» **OBJECTIVE**
Begin at the line that holds "Is the green" and copy each line exactly until the data below ends, including that last line but no pictures.

» **MATERIAL SUPPLIED**
################
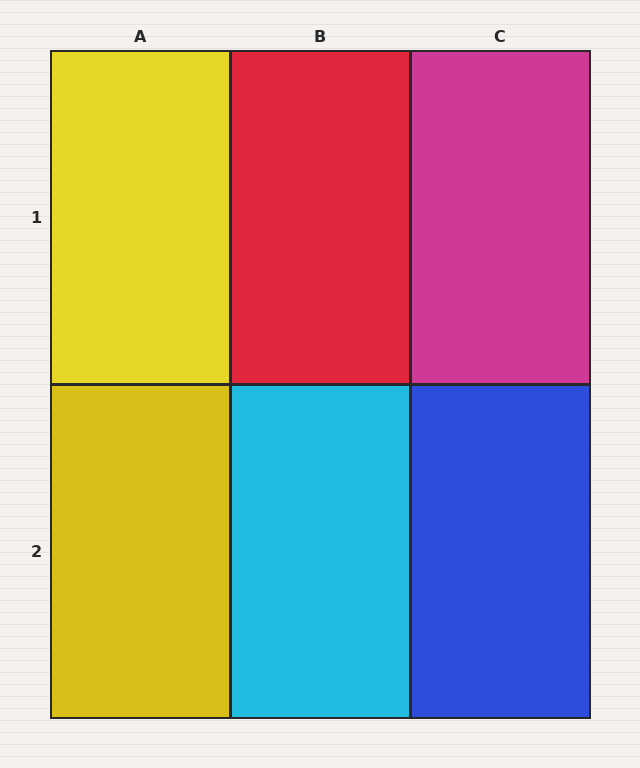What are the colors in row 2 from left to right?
Yellow, cyan, blue.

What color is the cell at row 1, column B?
Red.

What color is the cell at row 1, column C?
Magenta.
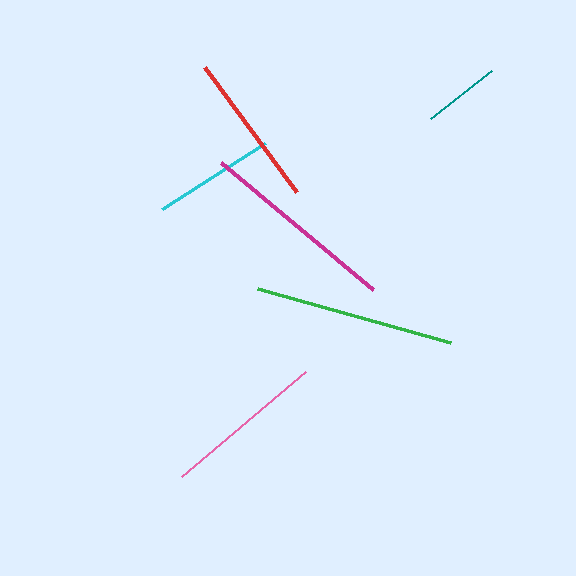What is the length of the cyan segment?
The cyan segment is approximately 122 pixels long.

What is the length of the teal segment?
The teal segment is approximately 77 pixels long.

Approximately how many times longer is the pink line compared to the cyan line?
The pink line is approximately 1.3 times the length of the cyan line.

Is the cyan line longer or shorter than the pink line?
The pink line is longer than the cyan line.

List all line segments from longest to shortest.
From longest to shortest: green and magenta (about equal), pink and red (about equal), cyan, teal.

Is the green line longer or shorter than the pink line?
The green line is longer than the pink line.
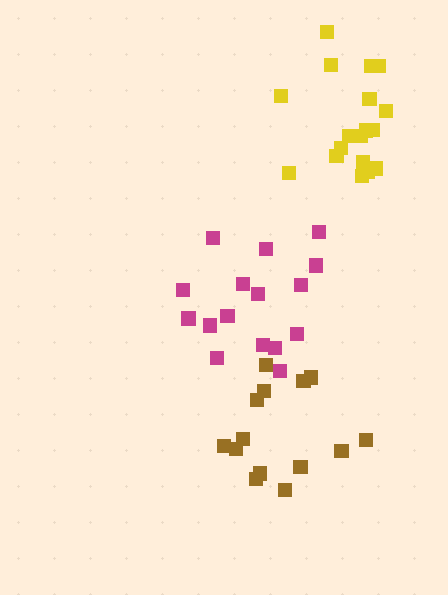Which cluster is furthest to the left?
The magenta cluster is leftmost.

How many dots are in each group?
Group 1: 14 dots, Group 2: 16 dots, Group 3: 18 dots (48 total).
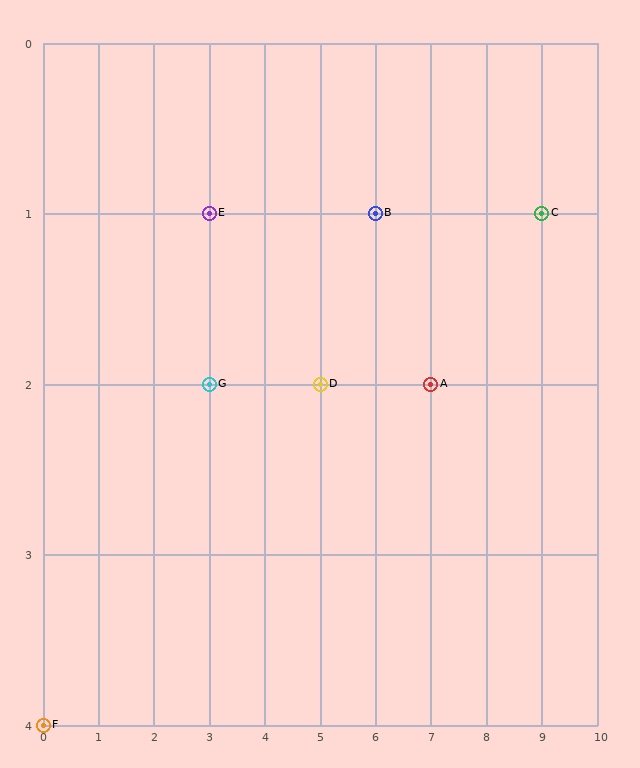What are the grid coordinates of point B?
Point B is at grid coordinates (6, 1).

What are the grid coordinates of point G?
Point G is at grid coordinates (3, 2).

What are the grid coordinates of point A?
Point A is at grid coordinates (7, 2).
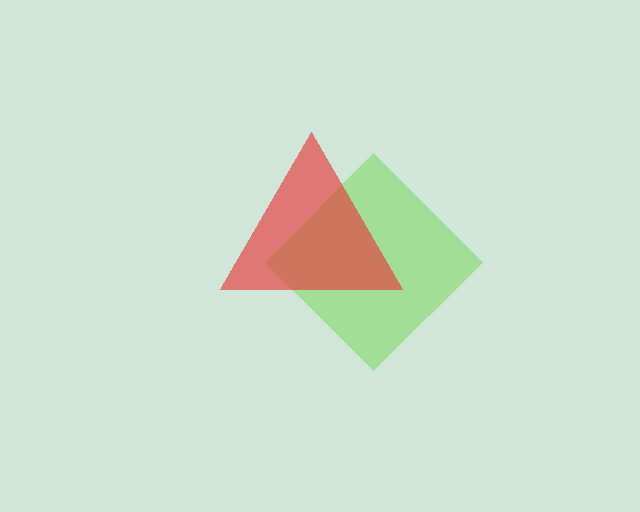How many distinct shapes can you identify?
There are 2 distinct shapes: a lime diamond, a red triangle.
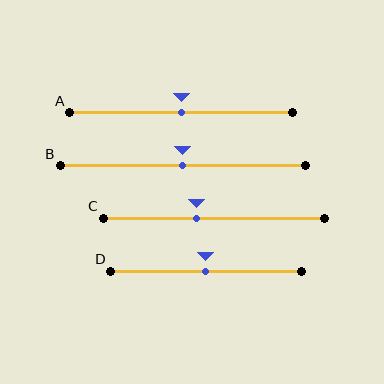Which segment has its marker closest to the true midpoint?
Segment A has its marker closest to the true midpoint.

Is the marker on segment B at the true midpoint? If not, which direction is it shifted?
Yes, the marker on segment B is at the true midpoint.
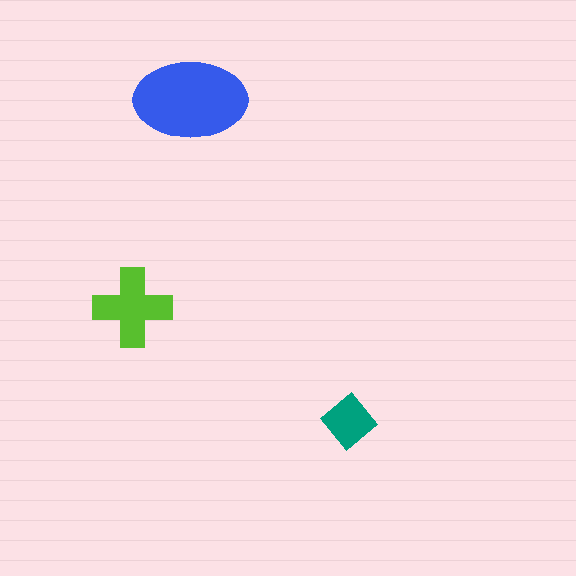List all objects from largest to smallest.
The blue ellipse, the lime cross, the teal diamond.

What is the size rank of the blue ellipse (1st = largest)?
1st.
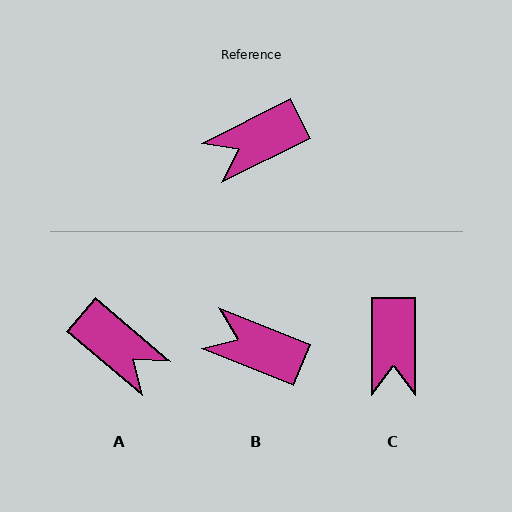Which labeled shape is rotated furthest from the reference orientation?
A, about 113 degrees away.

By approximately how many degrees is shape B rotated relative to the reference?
Approximately 49 degrees clockwise.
################
» **ANSWER FOR THIS EXERCISE**
Is the green line longer or shorter than the pink line?
The green line is longer than the pink line.
Which cluster is furthest to the left?
The magenta cluster is leftmost.

How many dots are in each group?
Group 1: 14 dots, Group 2: 16 dots, Group 3: 18 dots (48 total).
What are the grid coordinates of point B?
Point B is at grid coordinates (6, 1).

What are the grid coordinates of point G?
Point G is at grid coordinates (3, 2).

What are the grid coordinates of point A?
Point A is at grid coordinates (7, 2).
How many distinct shapes can you identify?
There are 2 distinct shapes: a lime diamond, a red triangle.
Which segment has its marker closest to the true midpoint?
Segment A has its marker closest to the true midpoint.

Is the marker on segment B at the true midpoint? If not, which direction is it shifted?
Yes, the marker on segment B is at the true midpoint.
List all objects from largest to smallest.
The blue ellipse, the lime cross, the teal diamond.

What is the size rank of the blue ellipse (1st = largest)?
1st.
Which labeled shape is rotated furthest from the reference orientation?
A, about 113 degrees away.

By approximately how many degrees is shape B rotated relative to the reference?
Approximately 49 degrees clockwise.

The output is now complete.